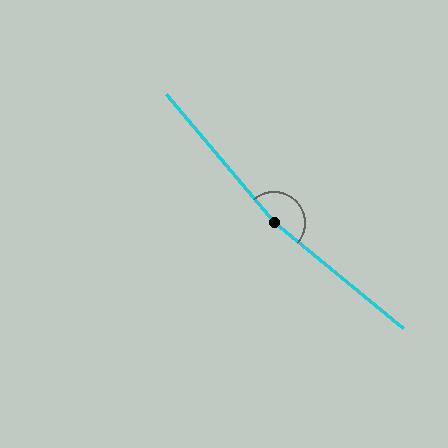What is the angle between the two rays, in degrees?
Approximately 169 degrees.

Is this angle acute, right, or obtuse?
It is obtuse.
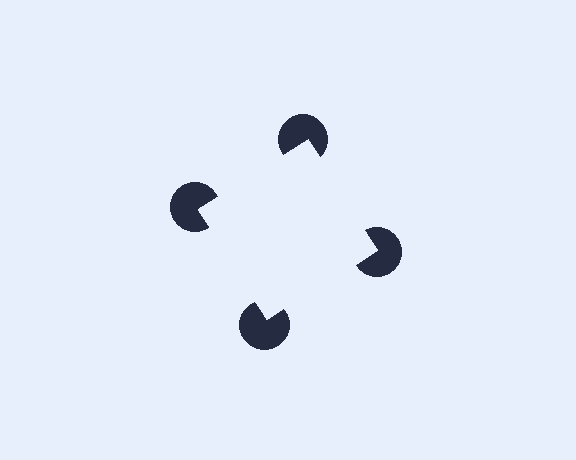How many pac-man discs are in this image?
There are 4 — one at each vertex of the illusory square.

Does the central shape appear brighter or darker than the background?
It typically appears slightly brighter than the background, even though no actual brightness change is drawn.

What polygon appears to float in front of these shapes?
An illusory square — its edges are inferred from the aligned wedge cuts in the pac-man discs, not physically drawn.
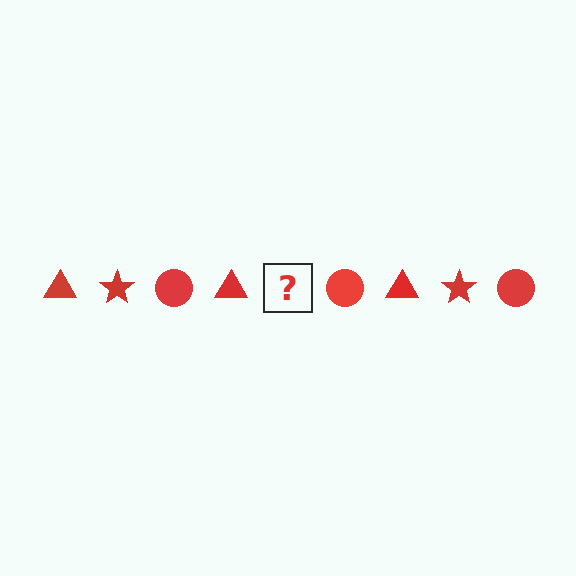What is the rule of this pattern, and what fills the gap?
The rule is that the pattern cycles through triangle, star, circle shapes in red. The gap should be filled with a red star.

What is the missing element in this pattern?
The missing element is a red star.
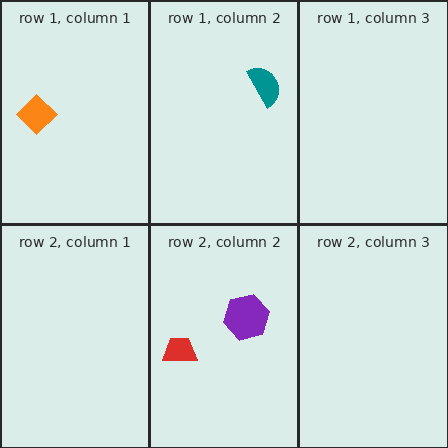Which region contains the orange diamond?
The row 1, column 1 region.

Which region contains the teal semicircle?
The row 1, column 2 region.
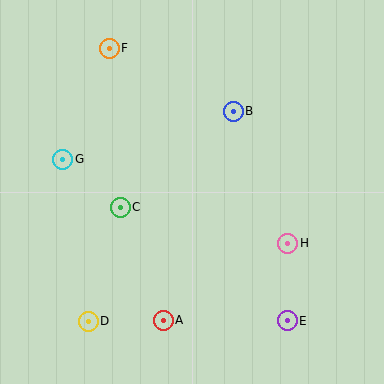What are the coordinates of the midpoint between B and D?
The midpoint between B and D is at (161, 216).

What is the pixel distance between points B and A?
The distance between B and A is 220 pixels.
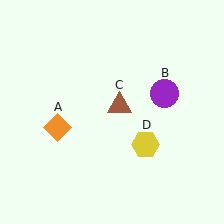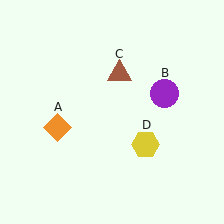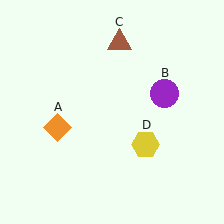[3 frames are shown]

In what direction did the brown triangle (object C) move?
The brown triangle (object C) moved up.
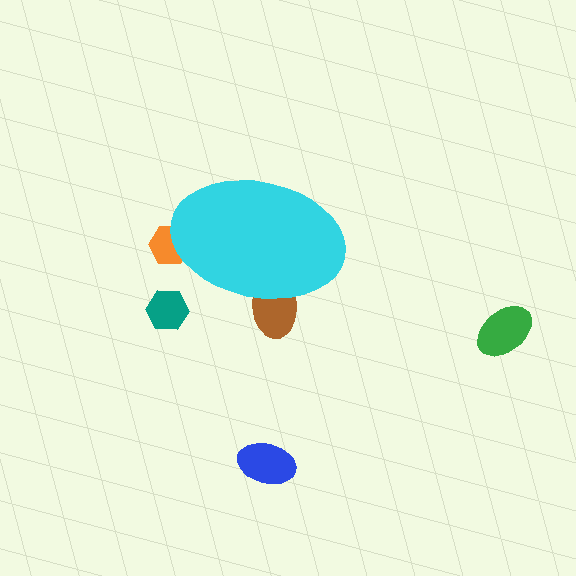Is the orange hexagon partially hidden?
Yes, the orange hexagon is partially hidden behind the cyan ellipse.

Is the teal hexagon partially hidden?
No, the teal hexagon is fully visible.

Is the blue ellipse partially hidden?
No, the blue ellipse is fully visible.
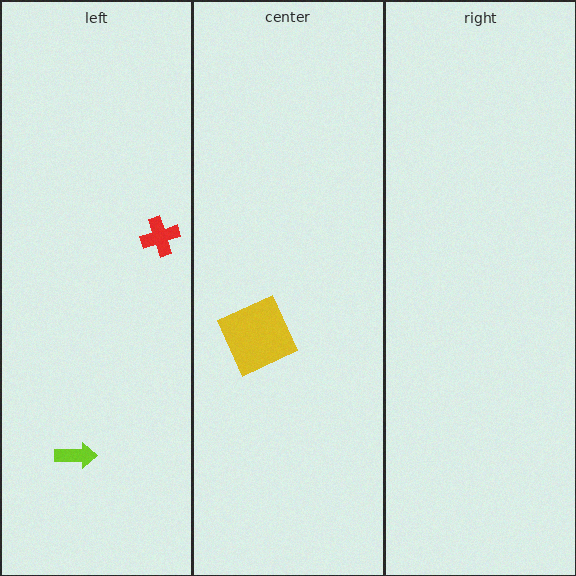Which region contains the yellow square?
The center region.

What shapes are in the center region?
The yellow square.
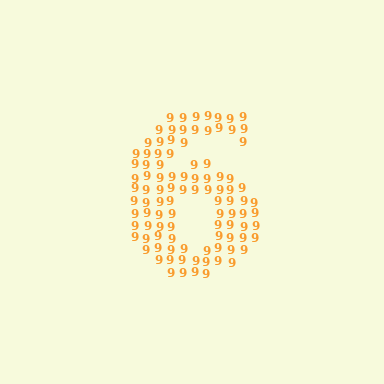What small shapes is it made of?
It is made of small digit 9's.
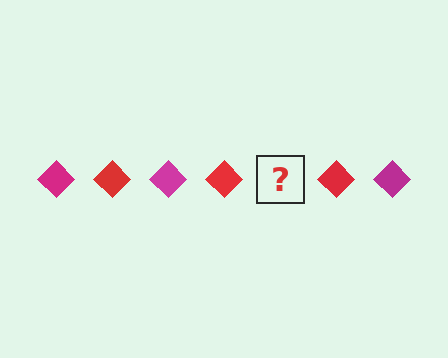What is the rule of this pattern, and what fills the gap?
The rule is that the pattern cycles through magenta, red diamonds. The gap should be filled with a magenta diamond.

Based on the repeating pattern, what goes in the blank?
The blank should be a magenta diamond.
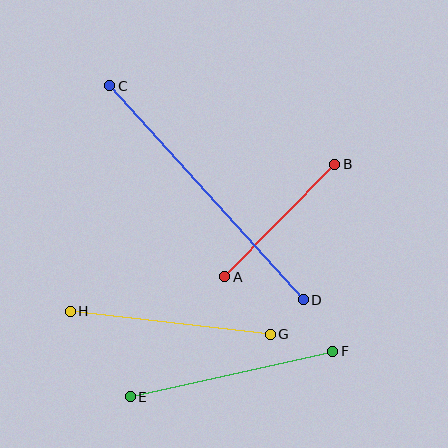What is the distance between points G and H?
The distance is approximately 201 pixels.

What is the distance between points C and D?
The distance is approximately 288 pixels.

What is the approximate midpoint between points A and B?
The midpoint is at approximately (280, 221) pixels.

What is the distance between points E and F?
The distance is approximately 208 pixels.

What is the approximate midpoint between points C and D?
The midpoint is at approximately (207, 193) pixels.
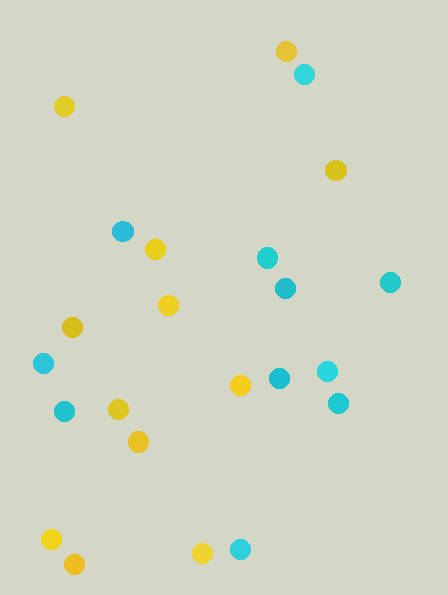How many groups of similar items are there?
There are 2 groups: one group of yellow circles (12) and one group of cyan circles (11).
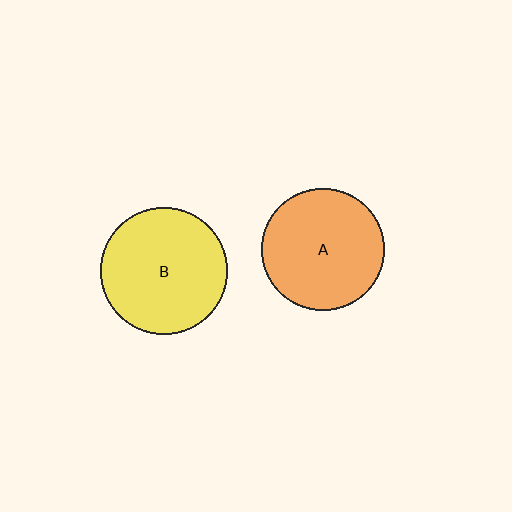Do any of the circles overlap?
No, none of the circles overlap.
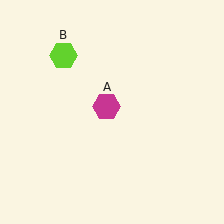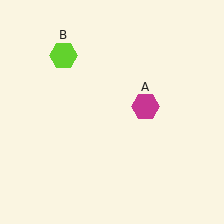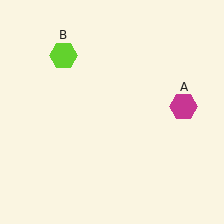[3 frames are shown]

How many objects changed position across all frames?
1 object changed position: magenta hexagon (object A).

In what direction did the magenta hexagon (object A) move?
The magenta hexagon (object A) moved right.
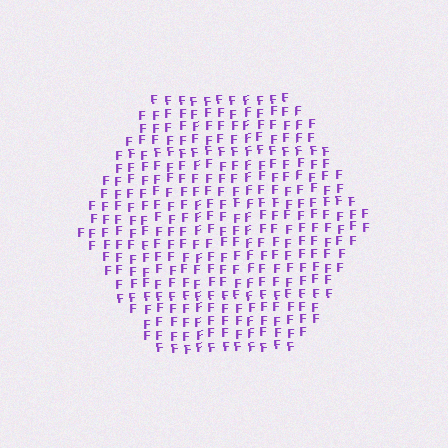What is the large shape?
The large shape is a hexagon.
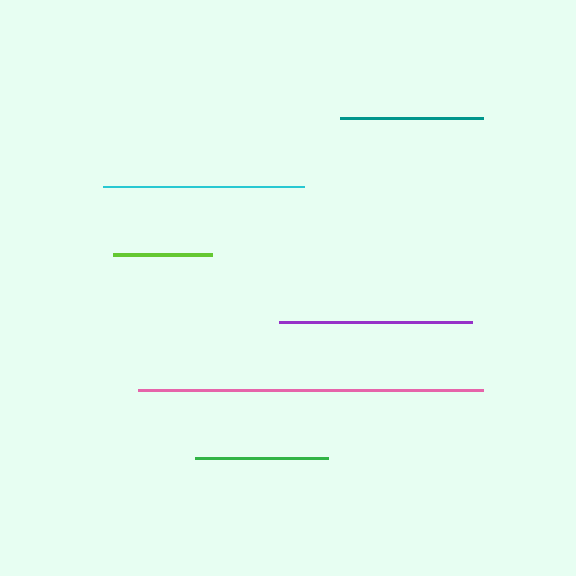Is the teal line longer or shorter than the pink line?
The pink line is longer than the teal line.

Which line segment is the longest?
The pink line is the longest at approximately 345 pixels.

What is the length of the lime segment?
The lime segment is approximately 99 pixels long.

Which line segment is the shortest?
The lime line is the shortest at approximately 99 pixels.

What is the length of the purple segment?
The purple segment is approximately 194 pixels long.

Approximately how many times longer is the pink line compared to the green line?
The pink line is approximately 2.6 times the length of the green line.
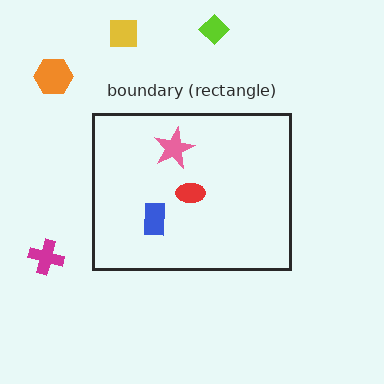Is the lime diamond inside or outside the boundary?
Outside.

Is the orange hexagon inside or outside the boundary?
Outside.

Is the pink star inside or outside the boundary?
Inside.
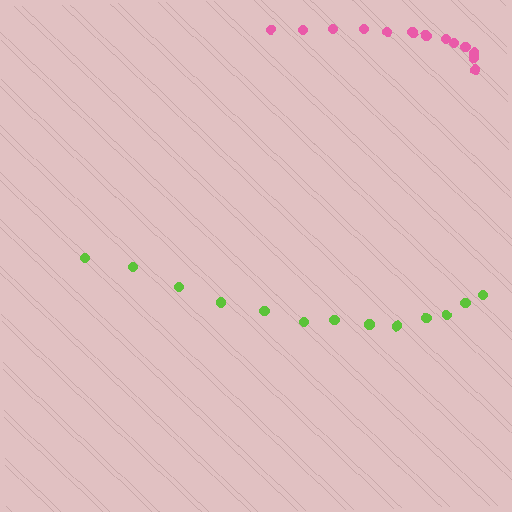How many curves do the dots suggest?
There are 2 distinct paths.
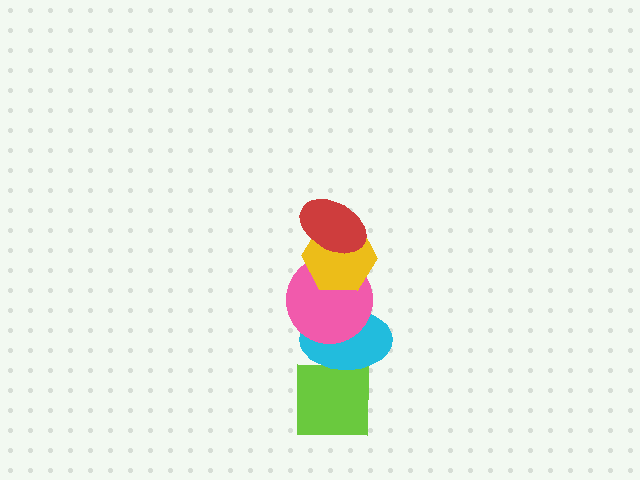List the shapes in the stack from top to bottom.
From top to bottom: the red ellipse, the yellow hexagon, the pink circle, the cyan ellipse, the lime square.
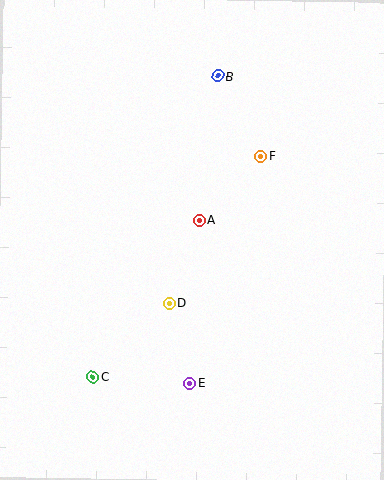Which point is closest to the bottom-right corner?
Point E is closest to the bottom-right corner.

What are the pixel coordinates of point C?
Point C is at (93, 377).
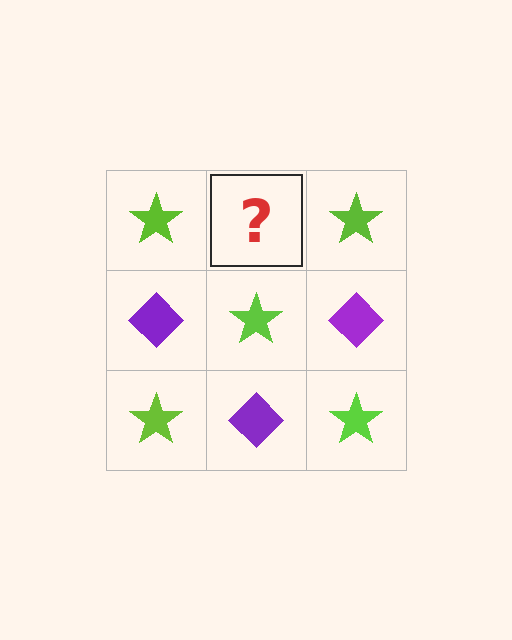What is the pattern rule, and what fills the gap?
The rule is that it alternates lime star and purple diamond in a checkerboard pattern. The gap should be filled with a purple diamond.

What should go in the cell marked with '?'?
The missing cell should contain a purple diamond.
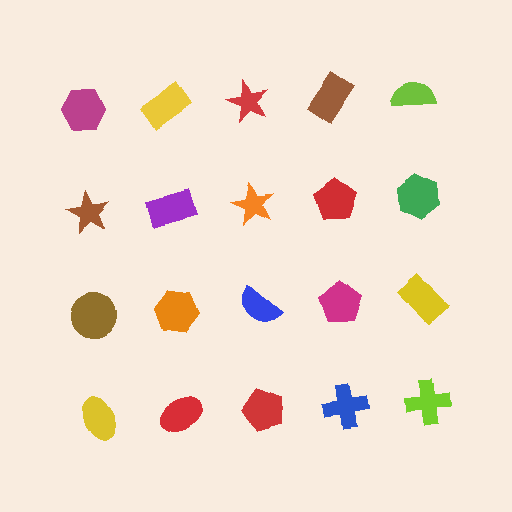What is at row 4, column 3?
A red pentagon.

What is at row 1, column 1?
A magenta hexagon.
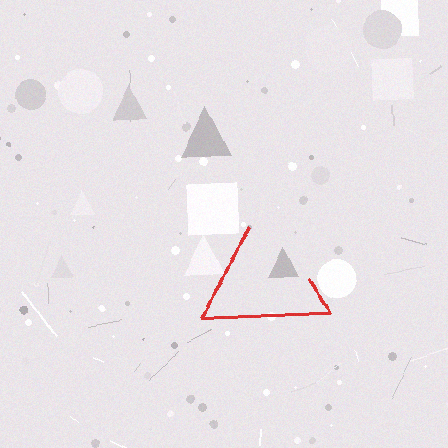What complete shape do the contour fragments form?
The contour fragments form a triangle.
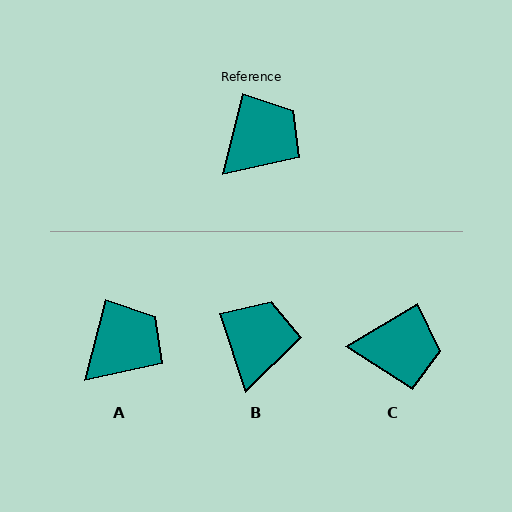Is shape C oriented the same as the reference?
No, it is off by about 45 degrees.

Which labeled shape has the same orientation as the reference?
A.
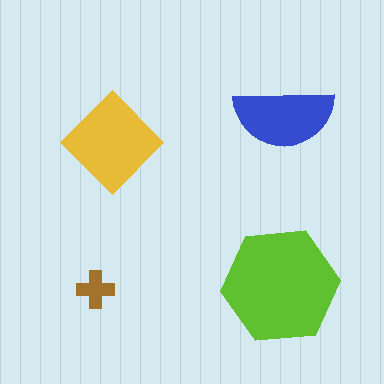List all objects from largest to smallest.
The lime hexagon, the yellow diamond, the blue semicircle, the brown cross.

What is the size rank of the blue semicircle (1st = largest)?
3rd.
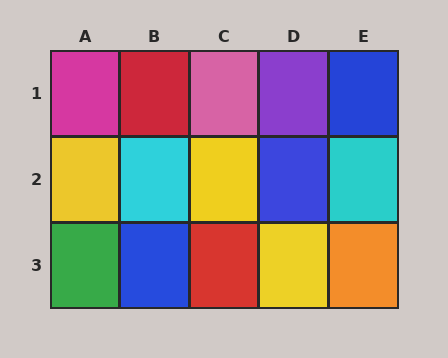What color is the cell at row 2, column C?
Yellow.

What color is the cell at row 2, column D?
Blue.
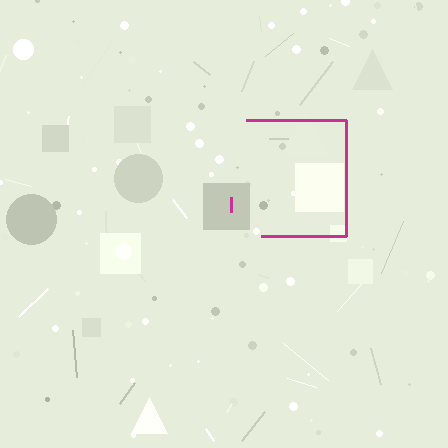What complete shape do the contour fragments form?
The contour fragments form a square.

—————

PROMPT ->
Each line from the one containing "List the shapes" through the last line of the listing is to be given again exactly, with no pictures and no other lines.

SOLUTION TO THIS TASK ->
List the shapes in the stack from top to bottom.
From top to bottom: the red ellipse, the yellow hexagon, the pink circle, the cyan ellipse, the lime square.
Which point is closest to the bottom-right corner?
Point E is closest to the bottom-right corner.

What are the pixel coordinates of point C?
Point C is at (93, 377).
What is the pattern rule, and what fills the gap?
The rule is that it alternates lime star and purple diamond in a checkerboard pattern. The gap should be filled with a purple diamond.

What should go in the cell marked with '?'?
The missing cell should contain a purple diamond.
What is at row 4, column 3?
A red pentagon.

What is at row 1, column 1?
A magenta hexagon.
What complete shape do the contour fragments form?
The contour fragments form a triangle.
Is shape C oriented the same as the reference?
No, it is off by about 45 degrees.

Which labeled shape has the same orientation as the reference?
A.
List all objects from largest to smallest.
The lime hexagon, the yellow diamond, the blue semicircle, the brown cross.

What is the size rank of the blue semicircle (1st = largest)?
3rd.
What color is the cell at row 2, column C?
Yellow.

What color is the cell at row 2, column D?
Blue.
What complete shape do the contour fragments form?
The contour fragments form a square.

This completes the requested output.